▸ Given request
Repeat exactly the lines from the line containing "Which object is the largest?" to the last line of the listing, including both.

▸ Task data
________________

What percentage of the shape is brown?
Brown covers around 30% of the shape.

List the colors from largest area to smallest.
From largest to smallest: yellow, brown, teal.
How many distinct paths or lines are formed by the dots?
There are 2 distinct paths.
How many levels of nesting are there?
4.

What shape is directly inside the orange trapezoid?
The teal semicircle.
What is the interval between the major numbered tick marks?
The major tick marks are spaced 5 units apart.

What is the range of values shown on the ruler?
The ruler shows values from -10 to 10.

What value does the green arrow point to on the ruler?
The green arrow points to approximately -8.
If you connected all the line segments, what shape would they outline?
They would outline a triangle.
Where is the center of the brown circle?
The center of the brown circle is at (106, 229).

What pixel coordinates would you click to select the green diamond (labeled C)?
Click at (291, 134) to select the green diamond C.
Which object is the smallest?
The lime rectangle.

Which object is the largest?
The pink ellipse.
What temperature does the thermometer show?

________________

▸ Reply to the task
Which object is the largest?
The pink ellipse.
What temperature does the thermometer show?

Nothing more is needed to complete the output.